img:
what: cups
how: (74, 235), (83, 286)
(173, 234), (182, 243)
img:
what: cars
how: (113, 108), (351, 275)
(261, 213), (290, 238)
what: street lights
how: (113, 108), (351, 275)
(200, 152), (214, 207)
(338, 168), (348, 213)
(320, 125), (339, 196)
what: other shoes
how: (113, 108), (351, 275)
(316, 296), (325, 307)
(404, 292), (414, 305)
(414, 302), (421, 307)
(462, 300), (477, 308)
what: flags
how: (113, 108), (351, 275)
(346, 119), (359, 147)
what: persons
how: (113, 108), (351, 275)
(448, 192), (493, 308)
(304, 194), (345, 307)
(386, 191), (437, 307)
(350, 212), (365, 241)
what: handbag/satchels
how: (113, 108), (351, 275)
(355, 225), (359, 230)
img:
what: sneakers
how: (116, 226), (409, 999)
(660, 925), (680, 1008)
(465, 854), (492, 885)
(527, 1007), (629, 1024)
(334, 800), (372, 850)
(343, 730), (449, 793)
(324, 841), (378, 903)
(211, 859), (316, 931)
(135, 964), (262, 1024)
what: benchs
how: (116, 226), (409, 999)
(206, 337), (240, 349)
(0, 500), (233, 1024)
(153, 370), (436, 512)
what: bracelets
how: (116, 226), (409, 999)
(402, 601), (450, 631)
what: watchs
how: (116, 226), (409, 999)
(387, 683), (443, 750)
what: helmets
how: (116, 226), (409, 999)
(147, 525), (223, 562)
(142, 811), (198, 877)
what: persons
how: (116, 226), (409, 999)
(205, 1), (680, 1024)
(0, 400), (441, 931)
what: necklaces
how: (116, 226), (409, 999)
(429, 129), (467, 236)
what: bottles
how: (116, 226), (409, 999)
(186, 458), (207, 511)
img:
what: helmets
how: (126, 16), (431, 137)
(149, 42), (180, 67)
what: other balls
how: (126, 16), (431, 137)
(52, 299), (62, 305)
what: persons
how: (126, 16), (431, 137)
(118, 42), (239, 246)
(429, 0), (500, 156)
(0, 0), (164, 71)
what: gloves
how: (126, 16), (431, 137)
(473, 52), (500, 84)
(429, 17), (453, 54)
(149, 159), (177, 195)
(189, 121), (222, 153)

---+---

Can you reproduce all the items above with every "persons" renamed to "people" and nothing else altered?

» Task solution:
img:
what: cups
how: (74, 235), (83, 286)
(173, 234), (182, 243)
img:
what: cars
how: (113, 108), (351, 275)
(261, 213), (290, 238)
what: street lights
how: (113, 108), (351, 275)
(200, 152), (214, 207)
(338, 168), (348, 213)
(320, 125), (339, 196)
what: other shoes
how: (113, 108), (351, 275)
(316, 296), (325, 307)
(404, 292), (414, 305)
(414, 302), (421, 307)
(462, 300), (477, 308)
what: flags
how: (113, 108), (351, 275)
(346, 119), (359, 147)
what: people
how: (113, 108), (351, 275)
(448, 192), (493, 308)
(304, 194), (345, 307)
(386, 191), (437, 307)
(350, 212), (365, 241)
what: handbag/satchels
how: (113, 108), (351, 275)
(355, 225), (359, 230)
img:
what: sneakers
how: (116, 226), (409, 999)
(660, 925), (680, 1008)
(465, 854), (492, 885)
(527, 1007), (629, 1024)
(334, 800), (372, 850)
(343, 730), (449, 793)
(324, 841), (378, 903)
(211, 859), (316, 931)
(135, 964), (262, 1024)
what: benchs
how: (116, 226), (409, 999)
(206, 337), (240, 349)
(0, 500), (233, 1024)
(153, 370), (436, 512)
what: bracelets
how: (116, 226), (409, 999)
(402, 601), (450, 631)
what: watchs
how: (116, 226), (409, 999)
(387, 683), (443, 750)
what: helmets
how: (116, 226), (409, 999)
(147, 525), (223, 562)
(142, 811), (198, 877)
what: people
how: (116, 226), (409, 999)
(205, 1), (680, 1024)
(0, 400), (441, 931)
what: necklaces
how: (116, 226), (409, 999)
(429, 129), (467, 236)
what: bottles
how: (116, 226), (409, 999)
(186, 458), (207, 511)
img:
what: helmets
how: (126, 16), (431, 137)
(149, 42), (180, 67)
what: other balls
how: (126, 16), (431, 137)
(52, 299), (62, 305)
what: people
how: (126, 16), (431, 137)
(118, 42), (239, 246)
(429, 0), (500, 156)
(0, 0), (164, 71)
what: gloves
how: (126, 16), (431, 137)
(473, 52), (500, 84)
(429, 17), (453, 54)
(149, 159), (177, 195)
(189, 121), (222, 153)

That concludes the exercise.